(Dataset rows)
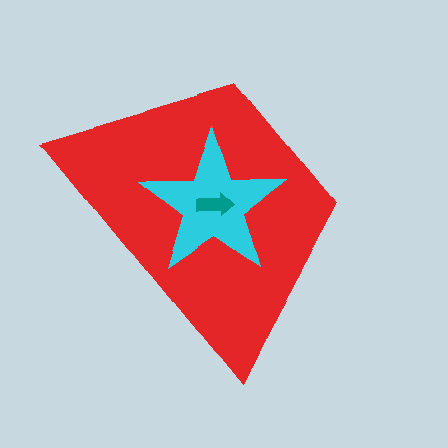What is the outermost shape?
The red trapezoid.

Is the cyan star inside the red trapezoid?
Yes.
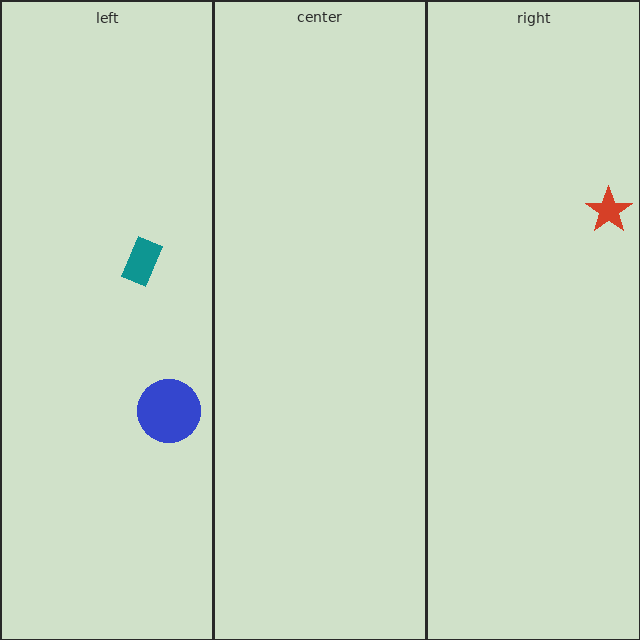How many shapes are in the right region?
1.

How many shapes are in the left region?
2.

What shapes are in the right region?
The red star.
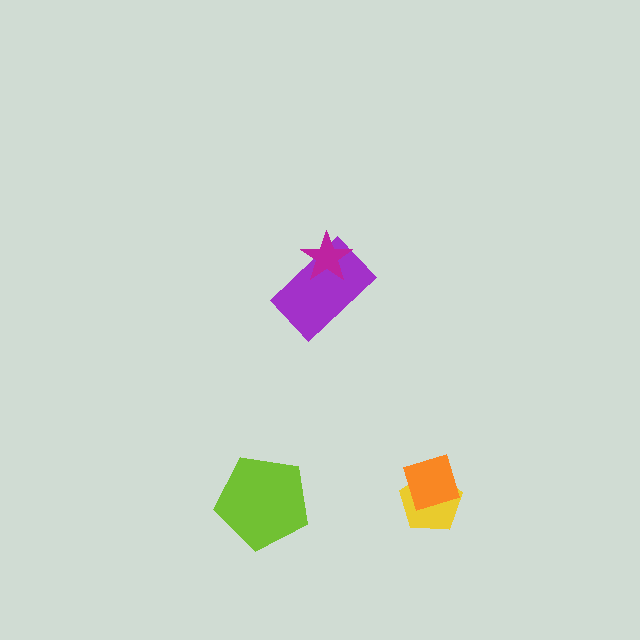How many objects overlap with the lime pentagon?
0 objects overlap with the lime pentagon.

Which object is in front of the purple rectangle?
The magenta star is in front of the purple rectangle.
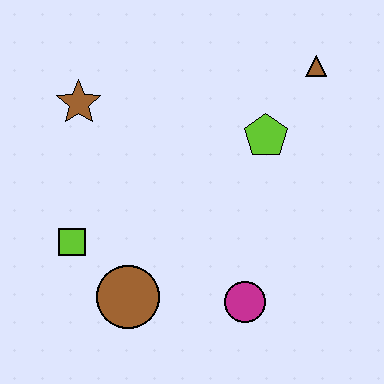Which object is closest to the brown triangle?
The lime pentagon is closest to the brown triangle.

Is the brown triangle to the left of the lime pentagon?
No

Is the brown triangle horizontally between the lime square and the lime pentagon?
No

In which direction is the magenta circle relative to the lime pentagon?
The magenta circle is below the lime pentagon.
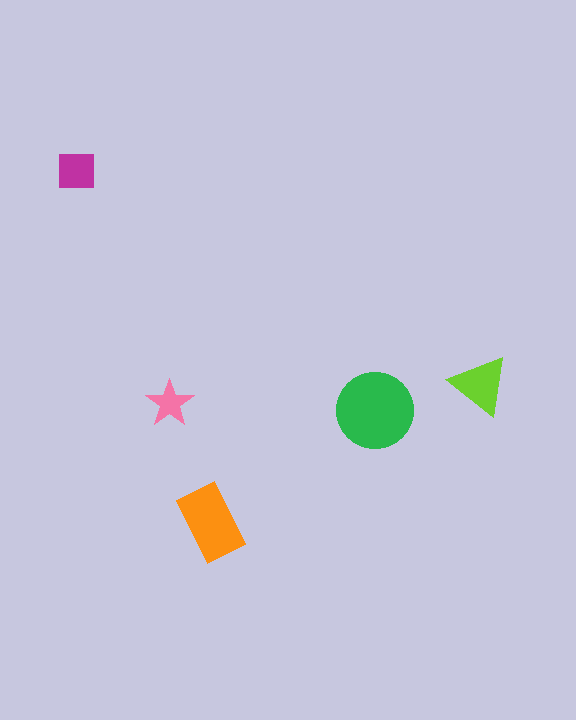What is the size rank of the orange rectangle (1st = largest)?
2nd.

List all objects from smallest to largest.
The pink star, the magenta square, the lime triangle, the orange rectangle, the green circle.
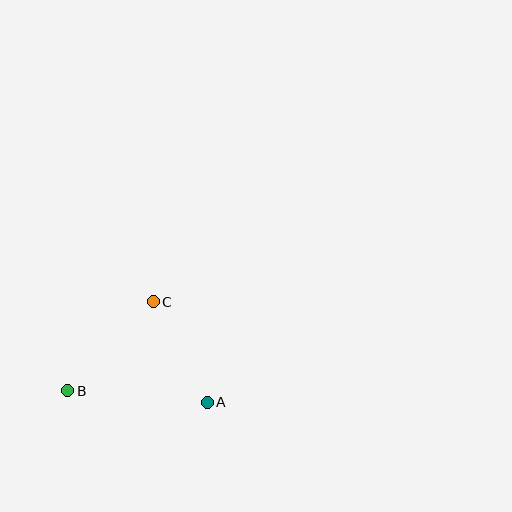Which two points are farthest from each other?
Points A and B are farthest from each other.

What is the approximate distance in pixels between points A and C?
The distance between A and C is approximately 114 pixels.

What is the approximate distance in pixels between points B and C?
The distance between B and C is approximately 123 pixels.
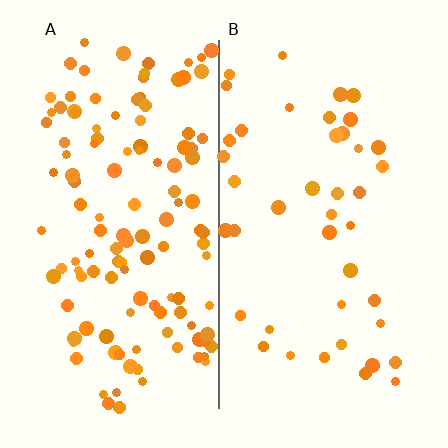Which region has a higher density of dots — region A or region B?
A (the left).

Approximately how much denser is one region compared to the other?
Approximately 2.9× — region A over region B.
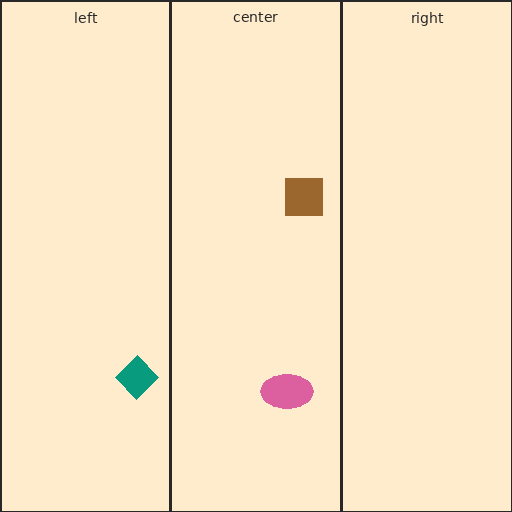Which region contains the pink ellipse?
The center region.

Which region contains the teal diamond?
The left region.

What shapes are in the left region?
The teal diamond.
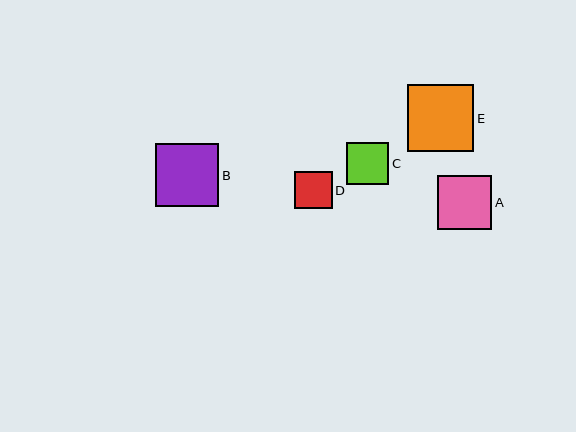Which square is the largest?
Square E is the largest with a size of approximately 67 pixels.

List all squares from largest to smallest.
From largest to smallest: E, B, A, C, D.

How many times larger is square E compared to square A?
Square E is approximately 1.2 times the size of square A.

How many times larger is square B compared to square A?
Square B is approximately 1.2 times the size of square A.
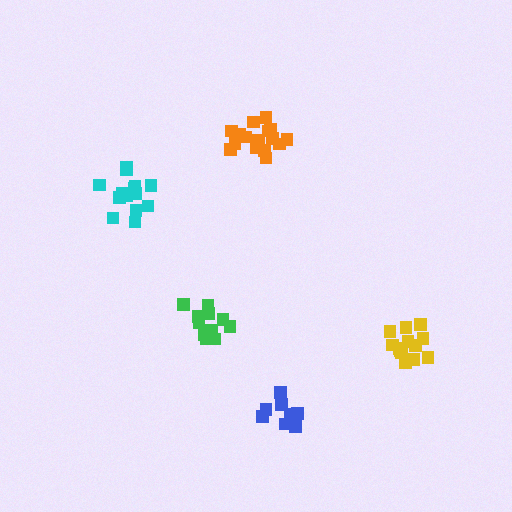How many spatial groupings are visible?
There are 5 spatial groupings.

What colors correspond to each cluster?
The clusters are colored: blue, orange, green, cyan, yellow.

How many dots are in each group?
Group 1: 10 dots, Group 2: 16 dots, Group 3: 11 dots, Group 4: 14 dots, Group 5: 13 dots (64 total).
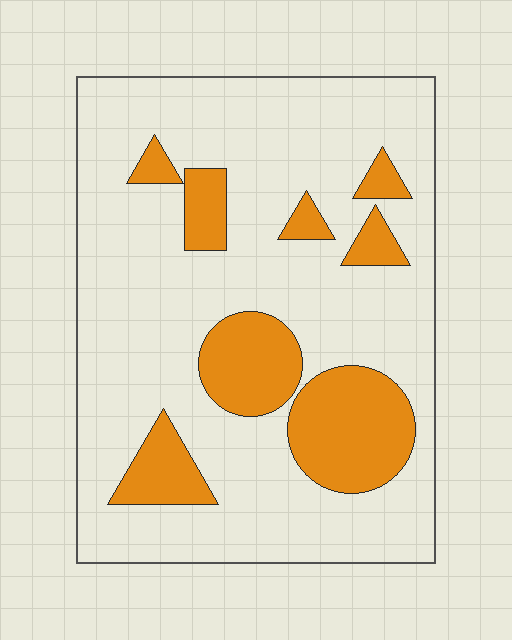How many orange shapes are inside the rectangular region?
8.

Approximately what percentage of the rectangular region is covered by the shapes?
Approximately 20%.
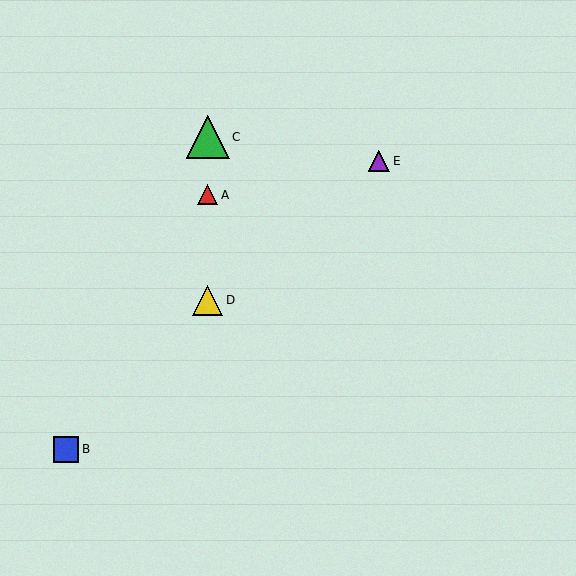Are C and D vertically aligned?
Yes, both are at x≈208.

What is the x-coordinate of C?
Object C is at x≈208.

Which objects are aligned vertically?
Objects A, C, D are aligned vertically.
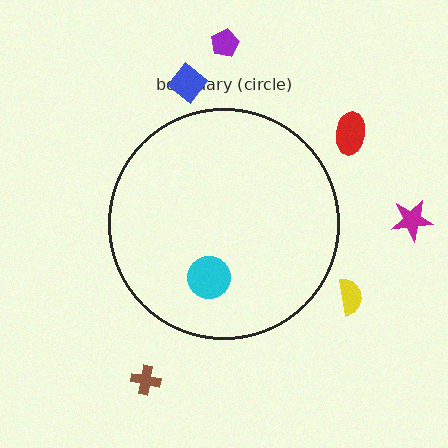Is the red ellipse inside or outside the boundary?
Outside.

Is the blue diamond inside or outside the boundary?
Outside.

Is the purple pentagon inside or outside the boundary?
Outside.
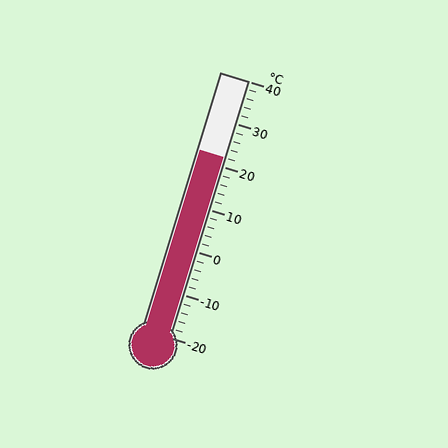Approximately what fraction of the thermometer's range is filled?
The thermometer is filled to approximately 70% of its range.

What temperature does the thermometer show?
The thermometer shows approximately 22°C.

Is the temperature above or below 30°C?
The temperature is below 30°C.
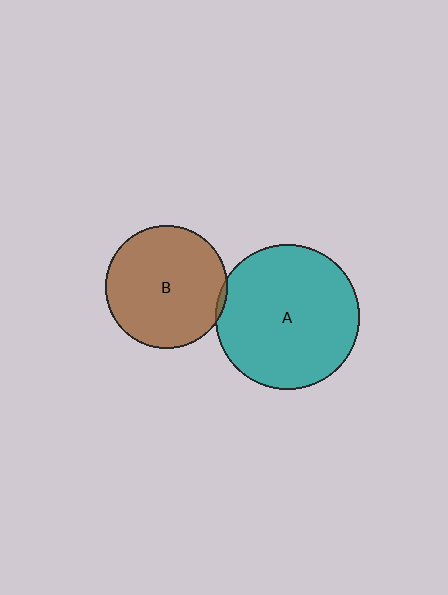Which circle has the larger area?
Circle A (teal).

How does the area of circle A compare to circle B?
Approximately 1.4 times.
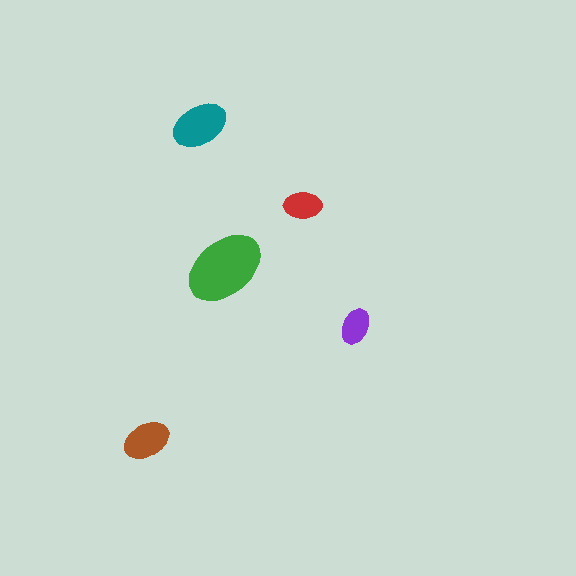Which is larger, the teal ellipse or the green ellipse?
The green one.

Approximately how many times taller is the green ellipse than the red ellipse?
About 2.5 times taller.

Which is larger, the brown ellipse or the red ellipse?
The brown one.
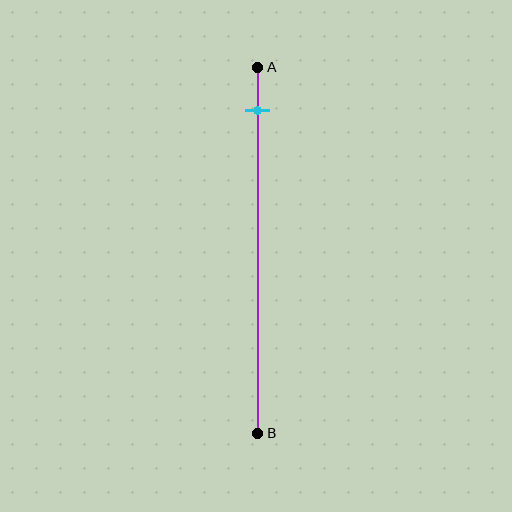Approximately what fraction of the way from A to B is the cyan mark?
The cyan mark is approximately 10% of the way from A to B.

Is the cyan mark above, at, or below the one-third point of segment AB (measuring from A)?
The cyan mark is above the one-third point of segment AB.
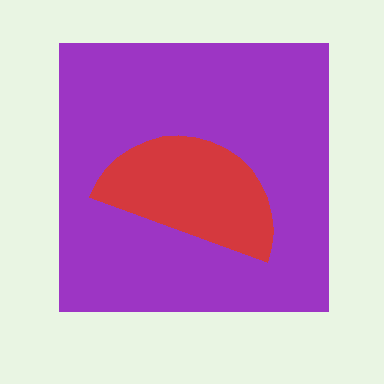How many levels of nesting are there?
2.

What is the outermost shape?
The purple square.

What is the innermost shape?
The red semicircle.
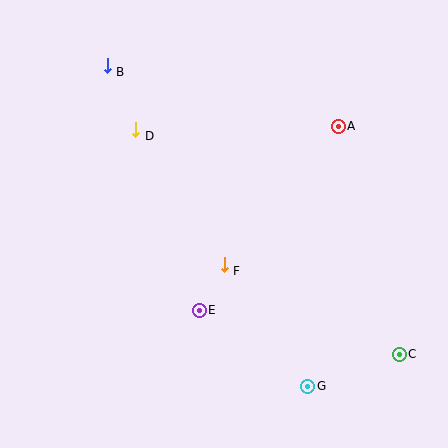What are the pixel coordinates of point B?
Point B is at (107, 72).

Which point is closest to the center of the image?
Point F at (224, 271) is closest to the center.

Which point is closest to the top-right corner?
Point A is closest to the top-right corner.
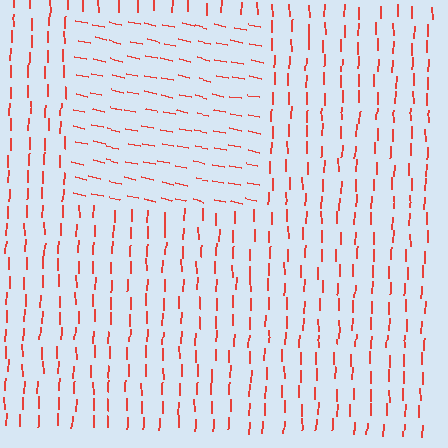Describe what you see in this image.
The image is filled with small red line segments. A rectangle region in the image has lines oriented differently from the surrounding lines, creating a visible texture boundary.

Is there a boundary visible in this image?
Yes, there is a texture boundary formed by a change in line orientation.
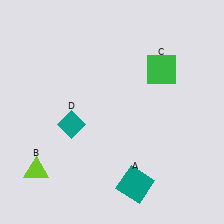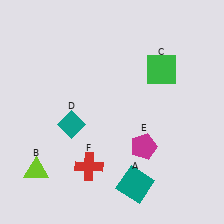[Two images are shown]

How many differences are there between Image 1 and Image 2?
There are 2 differences between the two images.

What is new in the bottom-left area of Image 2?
A red cross (F) was added in the bottom-left area of Image 2.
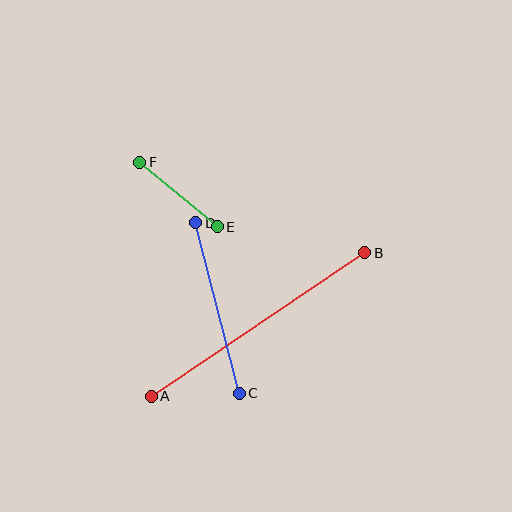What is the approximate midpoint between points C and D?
The midpoint is at approximately (217, 308) pixels.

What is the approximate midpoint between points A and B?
The midpoint is at approximately (258, 325) pixels.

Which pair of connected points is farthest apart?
Points A and B are farthest apart.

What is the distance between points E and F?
The distance is approximately 101 pixels.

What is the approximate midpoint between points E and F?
The midpoint is at approximately (179, 195) pixels.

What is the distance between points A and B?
The distance is approximately 257 pixels.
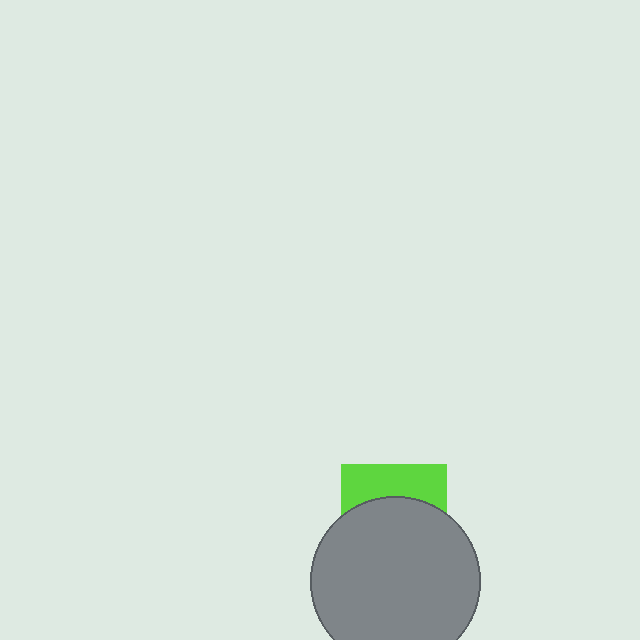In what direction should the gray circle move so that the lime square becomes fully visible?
The gray circle should move down. That is the shortest direction to clear the overlap and leave the lime square fully visible.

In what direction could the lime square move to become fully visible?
The lime square could move up. That would shift it out from behind the gray circle entirely.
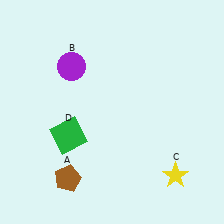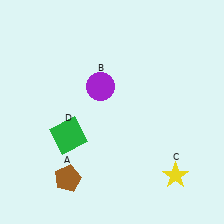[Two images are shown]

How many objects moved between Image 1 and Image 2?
1 object moved between the two images.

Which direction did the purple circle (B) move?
The purple circle (B) moved down and to the right.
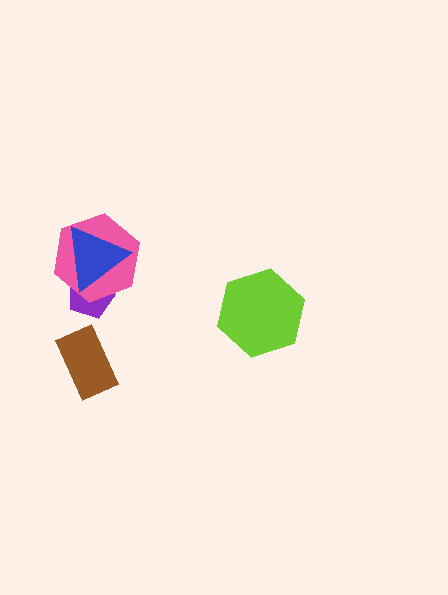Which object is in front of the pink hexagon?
The blue triangle is in front of the pink hexagon.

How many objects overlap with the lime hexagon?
0 objects overlap with the lime hexagon.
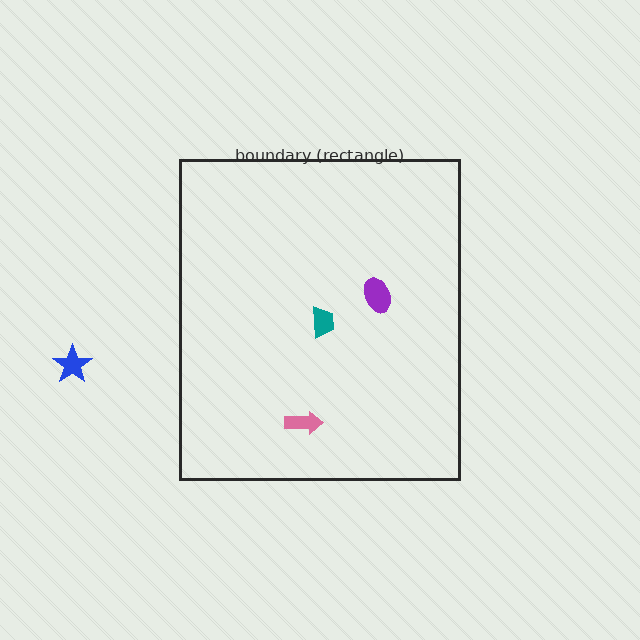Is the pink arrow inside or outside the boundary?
Inside.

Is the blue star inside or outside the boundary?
Outside.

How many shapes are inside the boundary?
3 inside, 1 outside.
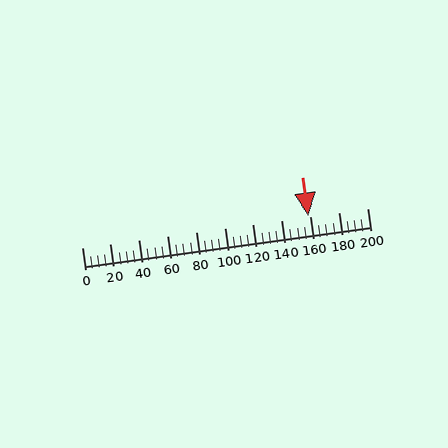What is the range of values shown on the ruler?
The ruler shows values from 0 to 200.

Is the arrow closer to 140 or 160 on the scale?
The arrow is closer to 160.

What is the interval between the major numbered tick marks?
The major tick marks are spaced 20 units apart.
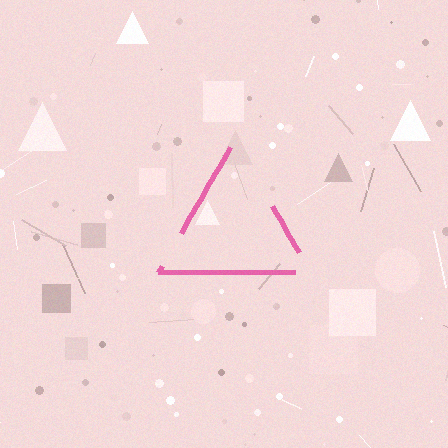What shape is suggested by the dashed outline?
The dashed outline suggests a triangle.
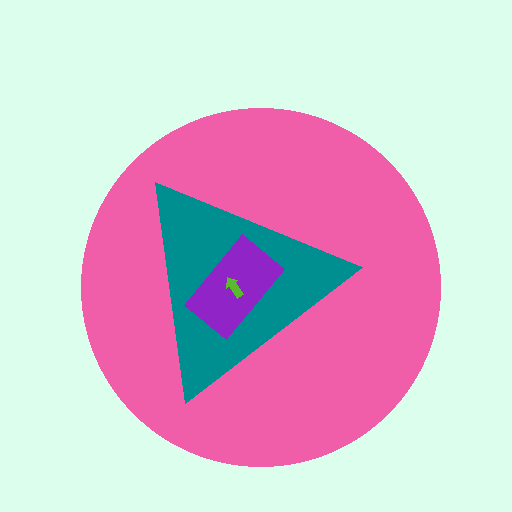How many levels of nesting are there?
4.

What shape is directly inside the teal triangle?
The purple rectangle.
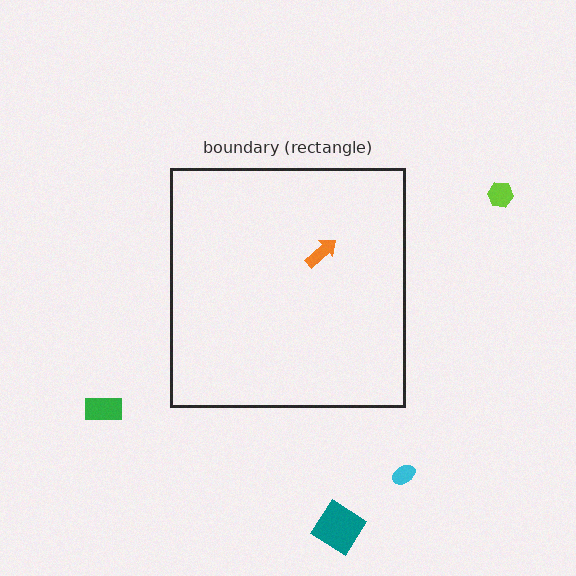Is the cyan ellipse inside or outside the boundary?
Outside.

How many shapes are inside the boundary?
1 inside, 4 outside.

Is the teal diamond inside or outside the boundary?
Outside.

[Written request]: Write out again the lines from the one with "What shape is directly" through the end of the records exactly, without any of the pictures.

[The reply]:
What shape is directly inside the teal triangle?
The purple rectangle.
Is the cyan ellipse inside or outside the boundary?
Outside.

How many shapes are inside the boundary?
1 inside, 4 outside.

Is the teal diamond inside or outside the boundary?
Outside.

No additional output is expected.